• **Problem description**
Look for "Compared to region" in the listing below, then copy exactly the line it appears in and all lines after it to the end, and nothing more.
## Begin
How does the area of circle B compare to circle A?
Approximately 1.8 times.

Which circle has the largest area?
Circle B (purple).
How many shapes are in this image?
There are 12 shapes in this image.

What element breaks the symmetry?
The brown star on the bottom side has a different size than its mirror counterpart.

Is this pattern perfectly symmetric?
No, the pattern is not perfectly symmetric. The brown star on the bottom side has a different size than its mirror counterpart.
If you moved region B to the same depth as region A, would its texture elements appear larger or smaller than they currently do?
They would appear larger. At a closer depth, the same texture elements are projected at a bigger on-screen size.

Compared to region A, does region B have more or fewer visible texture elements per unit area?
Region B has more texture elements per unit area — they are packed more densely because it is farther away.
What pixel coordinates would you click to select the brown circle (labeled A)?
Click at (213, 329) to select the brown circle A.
## End
• **Problem solution**
Compared to region A, does region B have more or fewer visible texture elements per unit area?
Region B has more texture elements per unit area — they are packed more densely because it is farther away.
What pixel coordinates would you click to select the brown circle (labeled A)?
Click at (213, 329) to select the brown circle A.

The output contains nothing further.